◆ What you should do ◆
Using the records below, reproduce exactly the lines from the one containing "What position from the top is the orange" through the end, and nothing more; skip the images.

+++ Stored rows

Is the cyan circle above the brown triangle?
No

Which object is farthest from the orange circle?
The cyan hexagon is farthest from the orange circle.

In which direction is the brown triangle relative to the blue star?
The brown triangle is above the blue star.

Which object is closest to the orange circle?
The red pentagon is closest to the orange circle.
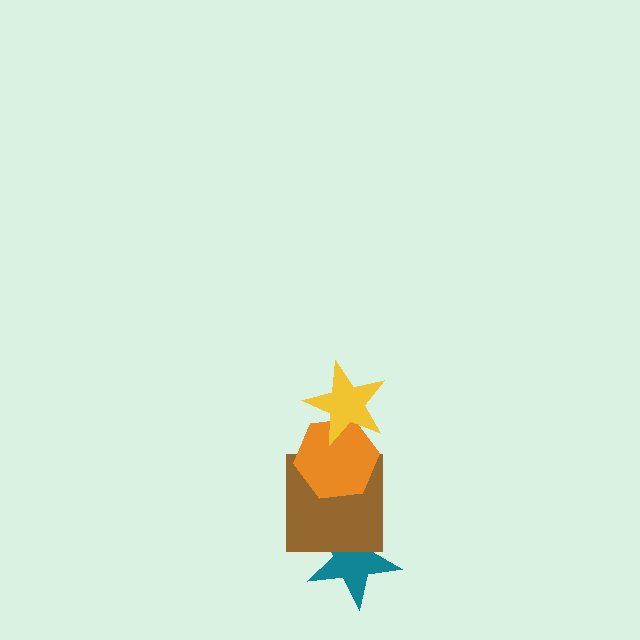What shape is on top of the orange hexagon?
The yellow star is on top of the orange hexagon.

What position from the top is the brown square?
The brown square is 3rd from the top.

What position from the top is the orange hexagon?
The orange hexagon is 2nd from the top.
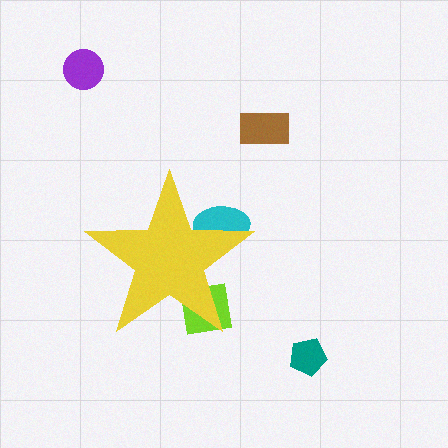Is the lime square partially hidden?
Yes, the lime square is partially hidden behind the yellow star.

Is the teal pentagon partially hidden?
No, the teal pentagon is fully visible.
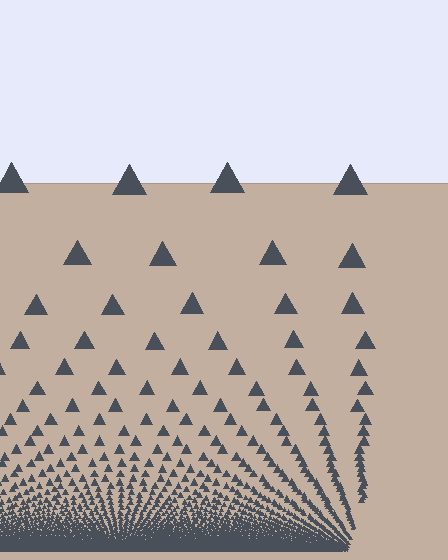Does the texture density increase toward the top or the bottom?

++++++

◆ Task answer ◆
What position from the top is the orange hexagon?
The orange hexagon is 2nd from the top.
Is the lime square partially hidden?
Yes, the lime square is partially hidden behind the yellow star.

Is the teal pentagon partially hidden?
No, the teal pentagon is fully visible.
Does the texture density increase toward the top or the bottom?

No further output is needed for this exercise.